### [TASK DETAILS]
Below are records to transcribe exactly, without their pictures.

### [STORED RECORDS]
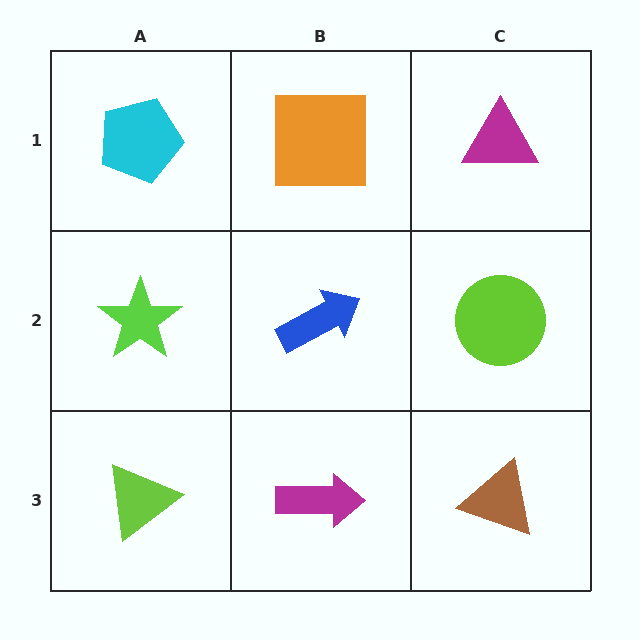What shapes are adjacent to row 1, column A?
A lime star (row 2, column A), an orange square (row 1, column B).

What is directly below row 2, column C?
A brown triangle.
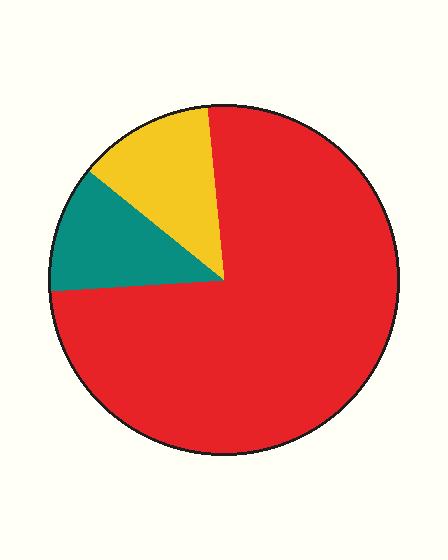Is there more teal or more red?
Red.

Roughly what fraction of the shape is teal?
Teal takes up about one eighth (1/8) of the shape.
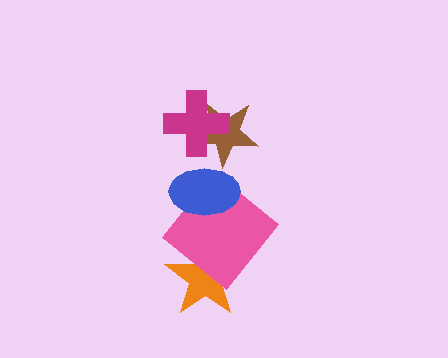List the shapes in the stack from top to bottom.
From top to bottom: the magenta cross, the brown star, the blue ellipse, the pink diamond, the orange star.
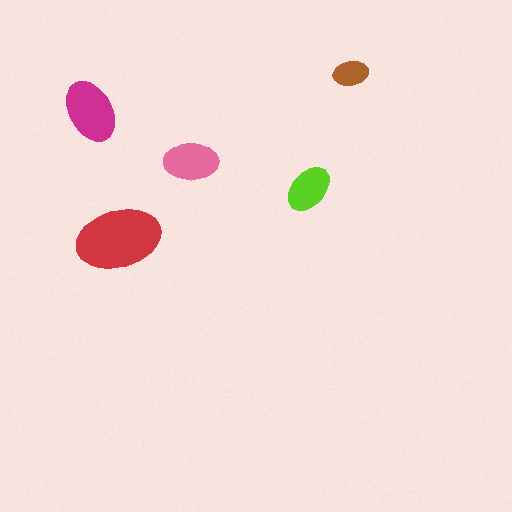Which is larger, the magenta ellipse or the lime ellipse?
The magenta one.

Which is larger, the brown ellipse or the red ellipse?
The red one.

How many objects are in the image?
There are 5 objects in the image.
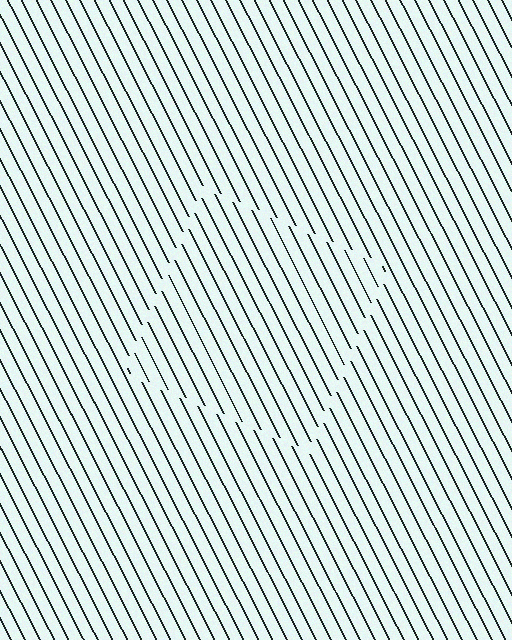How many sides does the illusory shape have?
4 sides — the line-ends trace a square.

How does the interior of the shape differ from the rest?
The interior of the shape contains the same grating, shifted by half a period — the contour is defined by the phase discontinuity where line-ends from the inner and outer gratings abut.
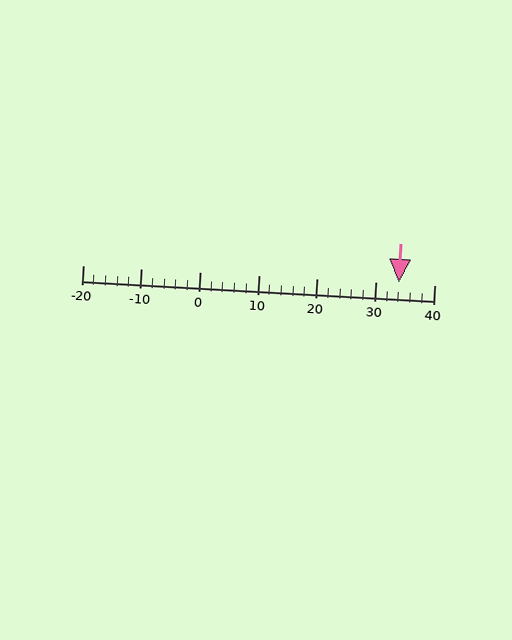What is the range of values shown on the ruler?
The ruler shows values from -20 to 40.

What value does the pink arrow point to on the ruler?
The pink arrow points to approximately 34.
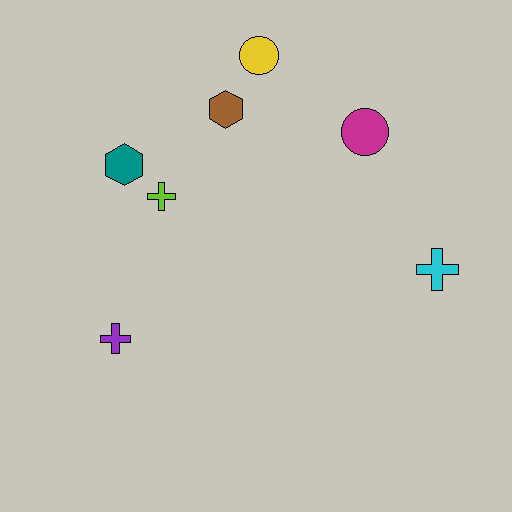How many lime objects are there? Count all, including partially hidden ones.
There is 1 lime object.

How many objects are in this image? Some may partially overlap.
There are 7 objects.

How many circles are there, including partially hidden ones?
There are 2 circles.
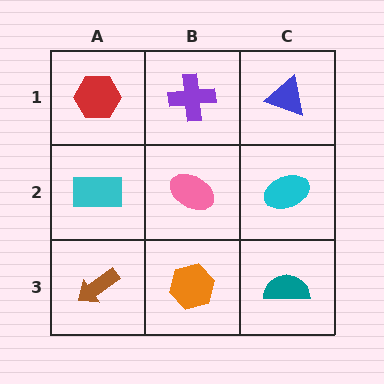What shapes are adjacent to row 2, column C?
A blue triangle (row 1, column C), a teal semicircle (row 3, column C), a pink ellipse (row 2, column B).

### [THE ANSWER]
What shapes are adjacent to row 1, column A?
A lime star (row 2, column A), an orange square (row 1, column B).

What is directly below row 2, column C?
A brown triangle.
Is there more teal or more red?
Red.

Roughly what fraction of the shape is teal?
Teal takes up about one eighth (1/8) of the shape.
List the shapes in the stack from top to bottom.
From top to bottom: the magenta cross, the brown star, the blue ellipse, the pink diamond, the orange star.
Which is larger, the magenta ellipse or the lime ellipse?
The magenta one.

Which is larger, the brown ellipse or the red ellipse?
The red one.

How many objects are in the image?
There are 5 objects in the image.
How many sides does the illusory shape have?
4 sides — the line-ends trace a square.

How does the interior of the shape differ from the rest?
The interior of the shape contains the same grating, shifted by half a period — the contour is defined by the phase discontinuity where line-ends from the inner and outer gratings abut.
What is the range of values shown on the ruler?
The ruler shows values from -20 to 40.

What value does the pink arrow point to on the ruler?
The pink arrow points to approximately 34.
How many lime objects are there? Count all, including partially hidden ones.
There is 1 lime object.

How many objects are in this image? Some may partially overlap.
There are 7 objects.

How many circles are there, including partially hidden ones?
There are 2 circles.
What shapes are adjacent to row 2, column C?
A blue triangle (row 1, column C), a teal semicircle (row 3, column C), a pink ellipse (row 2, column B).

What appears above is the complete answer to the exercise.